• **EXERCISE REQUIREMENTS**:
Retype exactly the stretch of lines that begins at the line containing "Is the yellow triangle" and ends at the last line of the data, with no other lines.

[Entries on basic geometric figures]
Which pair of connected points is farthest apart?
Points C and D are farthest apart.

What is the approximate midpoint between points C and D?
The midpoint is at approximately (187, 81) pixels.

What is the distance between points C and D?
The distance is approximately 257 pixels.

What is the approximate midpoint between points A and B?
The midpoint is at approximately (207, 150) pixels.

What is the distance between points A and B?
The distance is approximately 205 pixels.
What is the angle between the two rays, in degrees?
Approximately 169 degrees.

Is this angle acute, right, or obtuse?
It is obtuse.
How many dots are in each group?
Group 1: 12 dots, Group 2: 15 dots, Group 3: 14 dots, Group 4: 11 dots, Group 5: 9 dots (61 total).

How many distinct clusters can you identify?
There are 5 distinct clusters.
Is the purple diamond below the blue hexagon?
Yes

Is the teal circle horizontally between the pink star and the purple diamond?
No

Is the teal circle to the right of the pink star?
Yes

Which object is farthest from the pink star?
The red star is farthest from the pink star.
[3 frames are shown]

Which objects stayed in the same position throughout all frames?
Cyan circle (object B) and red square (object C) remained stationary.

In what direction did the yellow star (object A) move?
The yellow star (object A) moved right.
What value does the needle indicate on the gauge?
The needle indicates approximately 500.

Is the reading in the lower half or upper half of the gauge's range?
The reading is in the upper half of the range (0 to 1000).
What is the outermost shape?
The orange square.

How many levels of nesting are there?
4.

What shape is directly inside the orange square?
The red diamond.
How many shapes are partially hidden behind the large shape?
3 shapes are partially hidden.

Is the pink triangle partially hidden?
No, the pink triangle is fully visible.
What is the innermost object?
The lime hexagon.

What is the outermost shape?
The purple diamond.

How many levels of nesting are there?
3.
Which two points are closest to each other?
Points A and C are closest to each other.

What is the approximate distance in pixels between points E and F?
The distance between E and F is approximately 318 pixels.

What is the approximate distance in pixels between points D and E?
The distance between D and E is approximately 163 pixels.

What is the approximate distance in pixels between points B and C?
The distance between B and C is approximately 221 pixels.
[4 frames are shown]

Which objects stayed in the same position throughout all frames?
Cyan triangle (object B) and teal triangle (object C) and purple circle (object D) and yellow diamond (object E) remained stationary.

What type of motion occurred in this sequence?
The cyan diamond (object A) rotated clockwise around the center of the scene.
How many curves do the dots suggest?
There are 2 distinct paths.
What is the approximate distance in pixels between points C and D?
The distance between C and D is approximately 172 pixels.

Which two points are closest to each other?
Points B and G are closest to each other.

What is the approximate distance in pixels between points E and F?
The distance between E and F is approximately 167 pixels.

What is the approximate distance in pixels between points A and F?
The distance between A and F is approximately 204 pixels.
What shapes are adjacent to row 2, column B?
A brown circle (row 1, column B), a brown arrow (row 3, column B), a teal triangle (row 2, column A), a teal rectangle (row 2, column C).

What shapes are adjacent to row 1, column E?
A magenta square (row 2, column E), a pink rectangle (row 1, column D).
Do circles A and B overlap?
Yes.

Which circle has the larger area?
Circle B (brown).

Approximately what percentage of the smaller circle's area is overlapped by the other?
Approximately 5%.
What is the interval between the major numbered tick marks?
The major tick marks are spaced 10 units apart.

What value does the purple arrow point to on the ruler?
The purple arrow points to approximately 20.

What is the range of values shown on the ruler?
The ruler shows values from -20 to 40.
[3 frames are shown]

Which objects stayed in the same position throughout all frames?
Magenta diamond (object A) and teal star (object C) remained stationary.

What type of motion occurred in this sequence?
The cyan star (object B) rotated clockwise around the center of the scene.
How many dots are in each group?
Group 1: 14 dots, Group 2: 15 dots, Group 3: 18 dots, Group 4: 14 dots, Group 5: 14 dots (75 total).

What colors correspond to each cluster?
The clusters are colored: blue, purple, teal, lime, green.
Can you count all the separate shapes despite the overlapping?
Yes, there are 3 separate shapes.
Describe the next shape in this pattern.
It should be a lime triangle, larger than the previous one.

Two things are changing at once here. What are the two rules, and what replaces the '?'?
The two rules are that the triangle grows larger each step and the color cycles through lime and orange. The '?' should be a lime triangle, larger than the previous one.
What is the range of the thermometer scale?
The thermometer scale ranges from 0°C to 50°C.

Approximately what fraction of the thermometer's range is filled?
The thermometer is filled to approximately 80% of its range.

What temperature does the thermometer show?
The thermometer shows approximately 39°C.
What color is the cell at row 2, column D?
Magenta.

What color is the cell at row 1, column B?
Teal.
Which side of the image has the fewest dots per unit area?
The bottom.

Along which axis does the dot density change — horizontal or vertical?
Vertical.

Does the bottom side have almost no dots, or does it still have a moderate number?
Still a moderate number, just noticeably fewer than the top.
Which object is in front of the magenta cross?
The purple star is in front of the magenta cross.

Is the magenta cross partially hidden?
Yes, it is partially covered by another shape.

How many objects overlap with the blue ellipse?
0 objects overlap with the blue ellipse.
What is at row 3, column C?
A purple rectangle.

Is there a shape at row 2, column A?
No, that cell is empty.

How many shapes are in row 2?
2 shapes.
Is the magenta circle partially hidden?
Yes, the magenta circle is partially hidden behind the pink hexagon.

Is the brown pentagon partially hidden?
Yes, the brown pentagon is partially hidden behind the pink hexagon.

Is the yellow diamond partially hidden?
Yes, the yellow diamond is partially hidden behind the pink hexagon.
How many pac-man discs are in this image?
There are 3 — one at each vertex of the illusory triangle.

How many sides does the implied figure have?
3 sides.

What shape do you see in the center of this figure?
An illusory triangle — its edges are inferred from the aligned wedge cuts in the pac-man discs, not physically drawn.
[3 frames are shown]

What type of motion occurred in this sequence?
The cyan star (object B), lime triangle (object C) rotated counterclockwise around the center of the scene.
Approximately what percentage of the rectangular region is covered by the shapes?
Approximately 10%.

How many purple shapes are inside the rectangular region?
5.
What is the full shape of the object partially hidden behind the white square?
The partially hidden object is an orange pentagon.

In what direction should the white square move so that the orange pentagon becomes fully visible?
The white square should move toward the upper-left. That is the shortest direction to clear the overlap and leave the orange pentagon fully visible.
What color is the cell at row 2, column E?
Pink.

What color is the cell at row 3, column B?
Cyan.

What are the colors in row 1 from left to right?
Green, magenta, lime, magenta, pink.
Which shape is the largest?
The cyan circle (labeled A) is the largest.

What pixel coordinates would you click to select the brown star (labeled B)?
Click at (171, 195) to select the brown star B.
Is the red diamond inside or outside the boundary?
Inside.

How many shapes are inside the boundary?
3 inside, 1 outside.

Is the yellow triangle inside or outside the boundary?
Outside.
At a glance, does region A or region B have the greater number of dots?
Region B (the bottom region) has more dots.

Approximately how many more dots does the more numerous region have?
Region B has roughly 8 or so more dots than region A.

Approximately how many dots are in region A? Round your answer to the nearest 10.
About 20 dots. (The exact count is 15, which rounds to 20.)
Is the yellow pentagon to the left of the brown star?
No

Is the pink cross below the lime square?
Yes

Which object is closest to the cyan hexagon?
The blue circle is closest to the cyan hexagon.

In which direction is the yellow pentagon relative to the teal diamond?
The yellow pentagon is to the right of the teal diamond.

• **CORRECT RESULT**:
Is the yellow triangle inside or outside the boundary?
Outside.
At a glance, does region A or region B have the greater number of dots?
Region B (the bottom region) has more dots.

Approximately how many more dots does the more numerous region have?
Region B has roughly 8 or so more dots than region A.

Approximately how many dots are in region A? Round your answer to the nearest 10.
About 20 dots. (The exact count is 15, which rounds to 20.)
Is the yellow pentagon to the left of the brown star?
No

Is the pink cross below the lime square?
Yes

Which object is closest to the cyan hexagon?
The blue circle is closest to the cyan hexagon.

In which direction is the yellow pentagon relative to the teal diamond?
The yellow pentagon is to the right of the teal diamond.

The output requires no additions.